*Required task*: From the line containing "If you connected" to the very last line, repeat everything exactly and add nothing else. Skip the pictures.

╭─ Exercise data

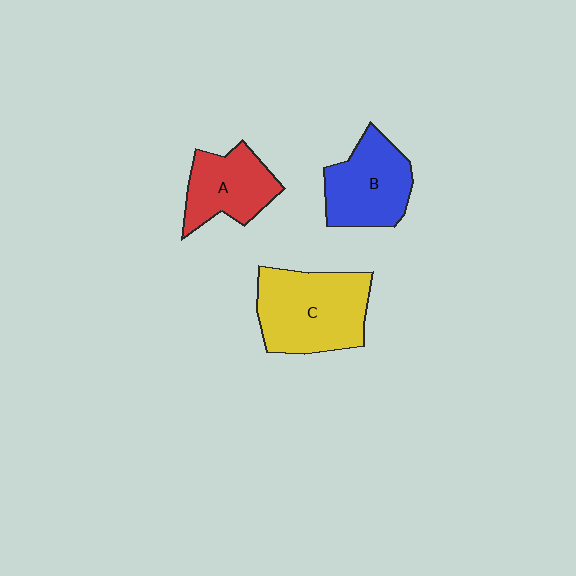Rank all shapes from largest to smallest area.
From largest to smallest: C (yellow), B (blue), A (red).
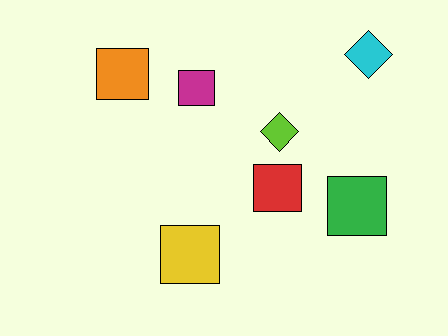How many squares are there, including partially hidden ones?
There are 5 squares.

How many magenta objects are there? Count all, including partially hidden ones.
There is 1 magenta object.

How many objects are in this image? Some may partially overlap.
There are 7 objects.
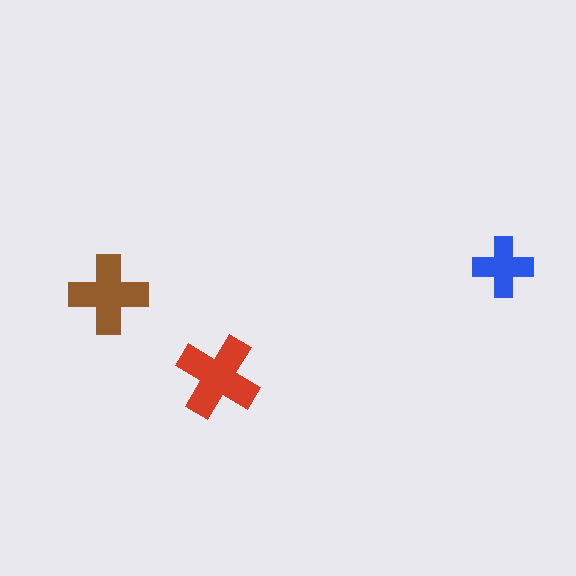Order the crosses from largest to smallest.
the red one, the brown one, the blue one.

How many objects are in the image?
There are 3 objects in the image.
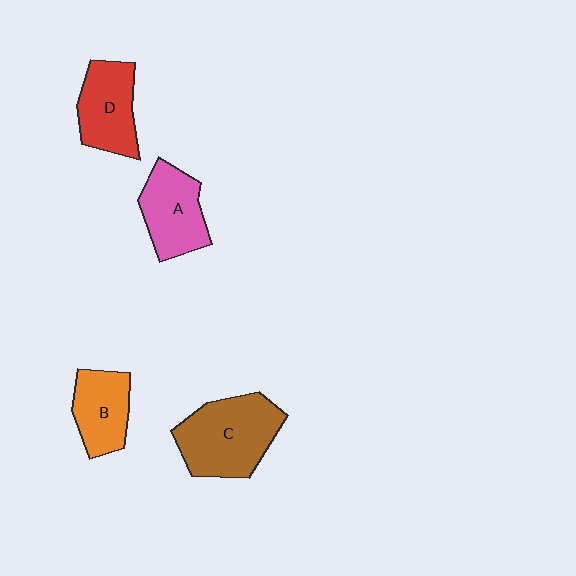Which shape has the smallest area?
Shape B (orange).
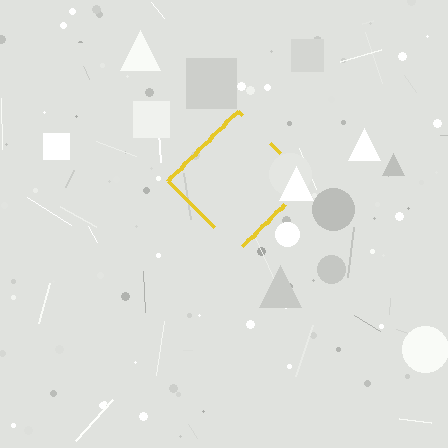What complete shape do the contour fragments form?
The contour fragments form a diamond.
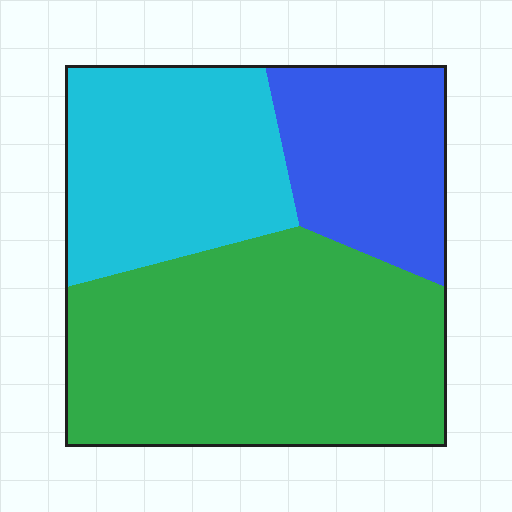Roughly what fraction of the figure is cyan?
Cyan takes up between a quarter and a half of the figure.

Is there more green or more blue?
Green.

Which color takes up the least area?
Blue, at roughly 20%.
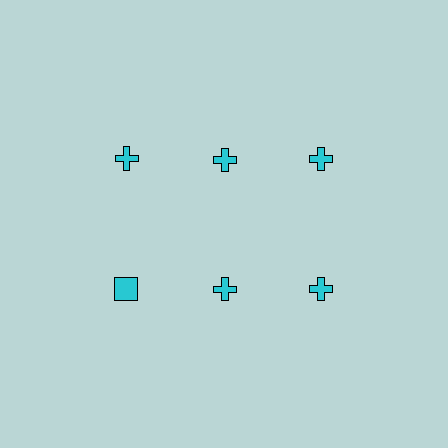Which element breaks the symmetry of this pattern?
The cyan square in the second row, leftmost column breaks the symmetry. All other shapes are cyan crosses.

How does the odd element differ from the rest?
It has a different shape: square instead of cross.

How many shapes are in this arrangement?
There are 6 shapes arranged in a grid pattern.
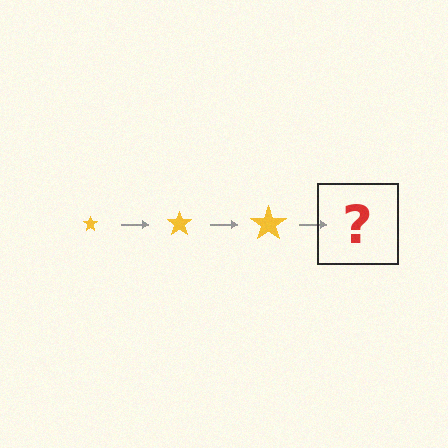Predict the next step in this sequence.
The next step is a yellow star, larger than the previous one.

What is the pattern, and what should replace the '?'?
The pattern is that the star gets progressively larger each step. The '?' should be a yellow star, larger than the previous one.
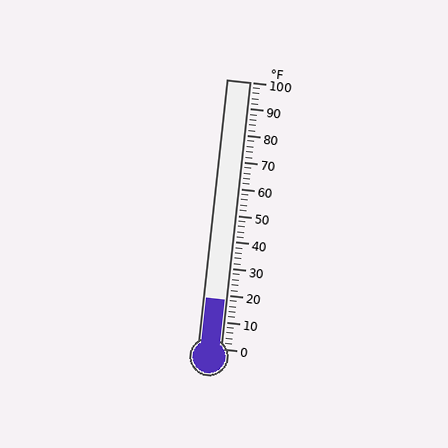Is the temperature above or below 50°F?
The temperature is below 50°F.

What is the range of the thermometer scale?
The thermometer scale ranges from 0°F to 100°F.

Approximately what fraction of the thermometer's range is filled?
The thermometer is filled to approximately 20% of its range.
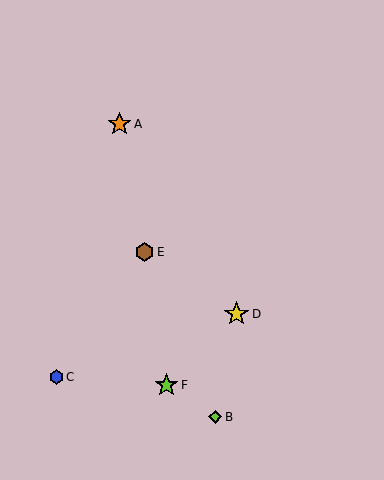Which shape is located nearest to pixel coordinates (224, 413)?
The lime diamond (labeled B) at (215, 417) is nearest to that location.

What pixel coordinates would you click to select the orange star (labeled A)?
Click at (120, 124) to select the orange star A.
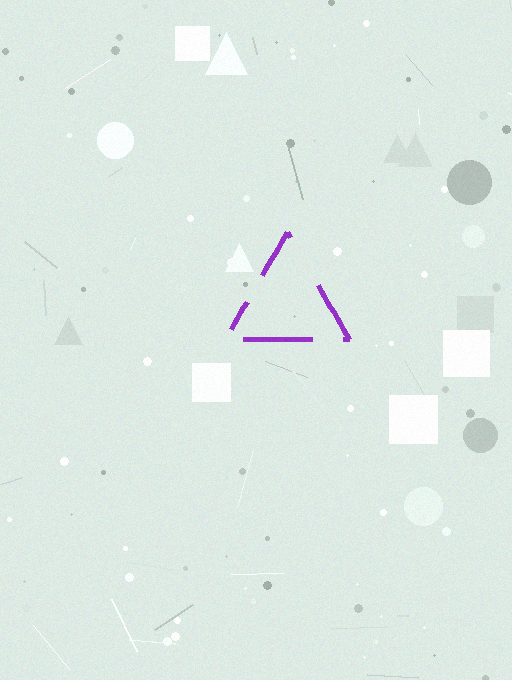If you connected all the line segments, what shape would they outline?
They would outline a triangle.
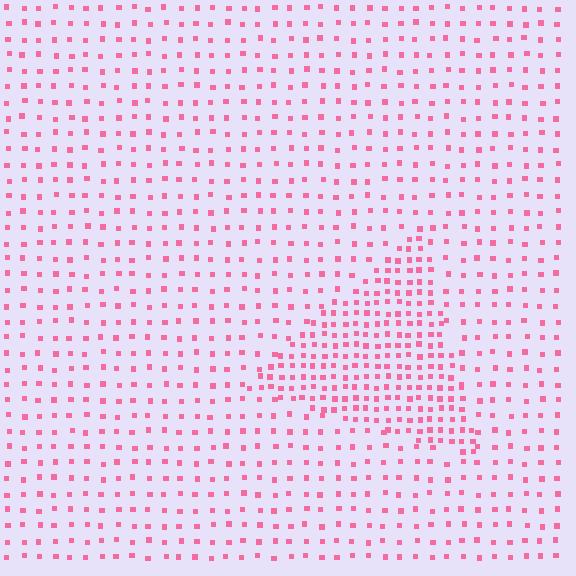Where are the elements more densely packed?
The elements are more densely packed inside the triangle boundary.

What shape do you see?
I see a triangle.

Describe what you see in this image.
The image contains small pink elements arranged at two different densities. A triangle-shaped region is visible where the elements are more densely packed than the surrounding area.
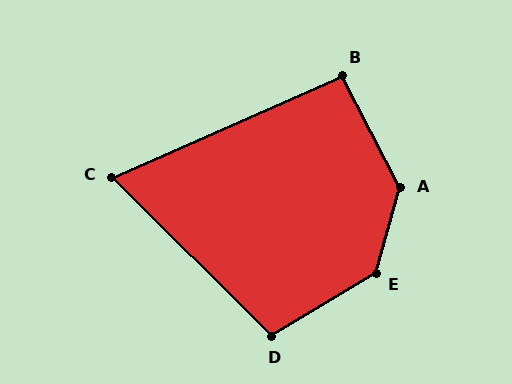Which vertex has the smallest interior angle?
C, at approximately 69 degrees.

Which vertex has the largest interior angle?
E, at approximately 137 degrees.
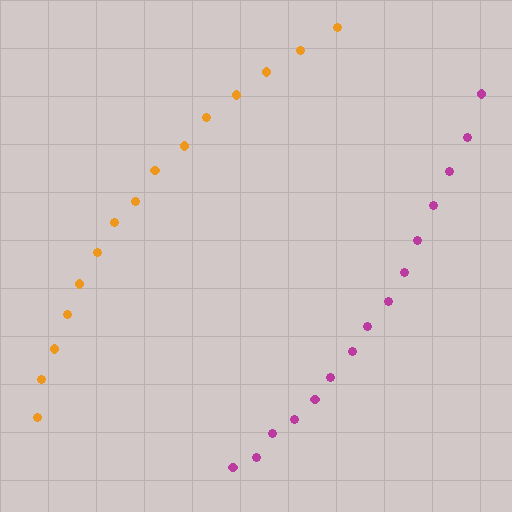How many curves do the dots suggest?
There are 2 distinct paths.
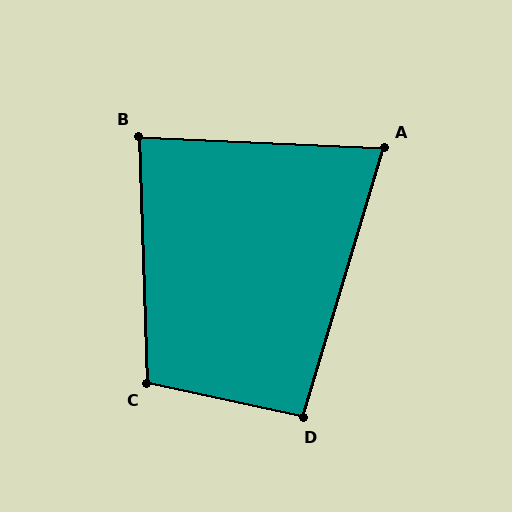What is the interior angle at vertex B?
Approximately 85 degrees (acute, close to a right angle).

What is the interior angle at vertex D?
Approximately 95 degrees (obtuse, close to a right angle).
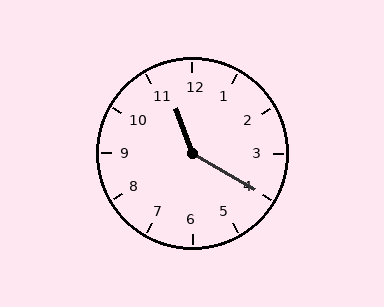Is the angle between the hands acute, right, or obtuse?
It is obtuse.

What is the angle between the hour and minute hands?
Approximately 140 degrees.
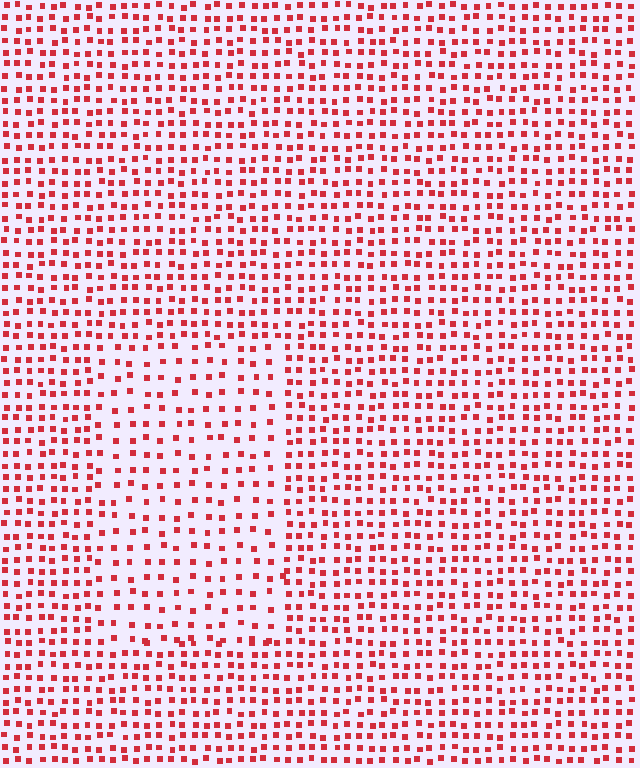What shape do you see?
I see a rectangle.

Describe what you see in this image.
The image contains small red elements arranged at two different densities. A rectangle-shaped region is visible where the elements are less densely packed than the surrounding area.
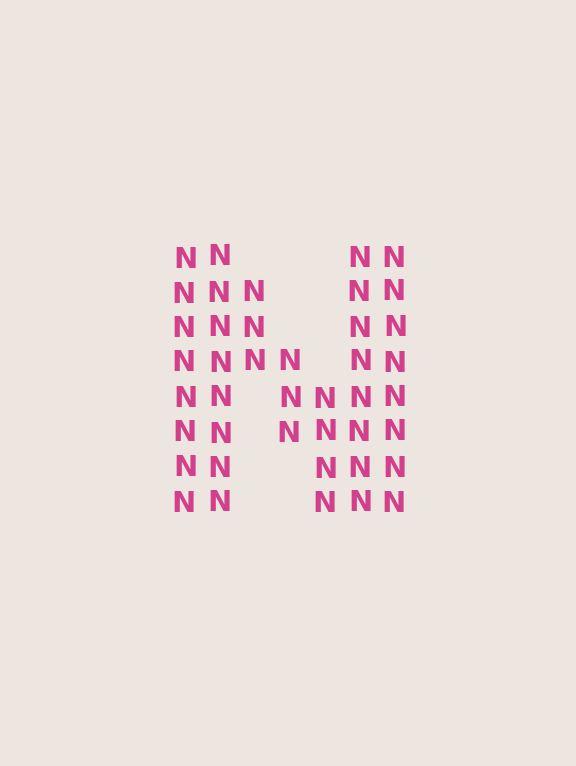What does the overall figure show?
The overall figure shows the letter N.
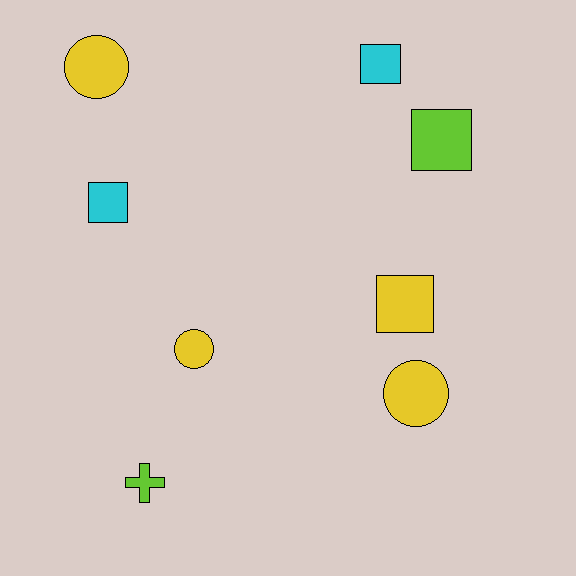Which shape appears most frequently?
Square, with 4 objects.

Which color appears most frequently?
Yellow, with 4 objects.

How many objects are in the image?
There are 8 objects.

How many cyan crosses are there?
There are no cyan crosses.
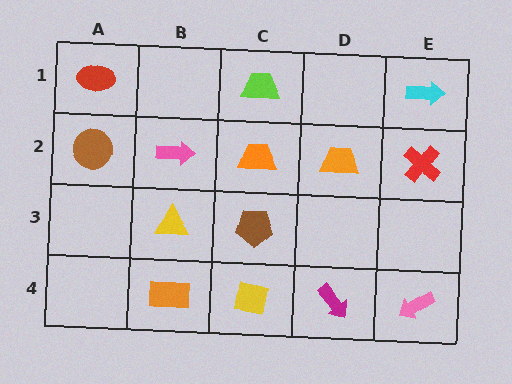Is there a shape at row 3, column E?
No, that cell is empty.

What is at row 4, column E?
A pink arrow.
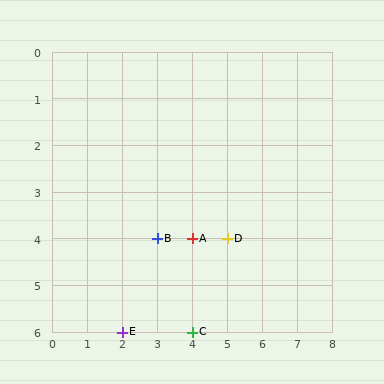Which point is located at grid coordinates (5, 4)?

╰─

*Result of this task*:
If you connected all the line segments, what shape would they outline?
They would outline a triangle.
Where are the elements more densely packed?
The elements are more densely packed inside the triangle boundary.

What shape do you see?
I see a triangle.

Describe what you see in this image.
The image contains small pink elements arranged at two different densities. A triangle-shaped region is visible where the elements are more densely packed than the surrounding area.
Which vertex has the smallest interior angle?
C, at approximately 69 degrees.

Which vertex has the largest interior angle?
E, at approximately 137 degrees.
How many curves do the dots suggest?
There are 2 distinct paths.
What is the interior angle at vertex B?
Approximately 85 degrees (acute, close to a right angle).

What is the interior angle at vertex D?
Approximately 95 degrees (obtuse, close to a right angle).
Is the angle between the hands acute, right, or obtuse?
It is obtuse.

What is the angle between the hour and minute hands?
Approximately 140 degrees.
What shape do you see?
I see a rectangle.

Describe what you see in this image.
The image contains small red elements arranged at two different densities. A rectangle-shaped region is visible where the elements are less densely packed than the surrounding area.
What does the overall figure show?
The overall figure shows the letter N.
Which shape appears most frequently?
Square, with 4 objects.

Which color appears most frequently?
Yellow, with 4 objects.

How many objects are in the image?
There are 8 objects.

How many cyan crosses are there?
There are no cyan crosses.
Is there a shape at row 3, column E?
No, that cell is empty.

What is at row 4, column E?
A pink arrow.
Which point is located at grid coordinates (5, 4)?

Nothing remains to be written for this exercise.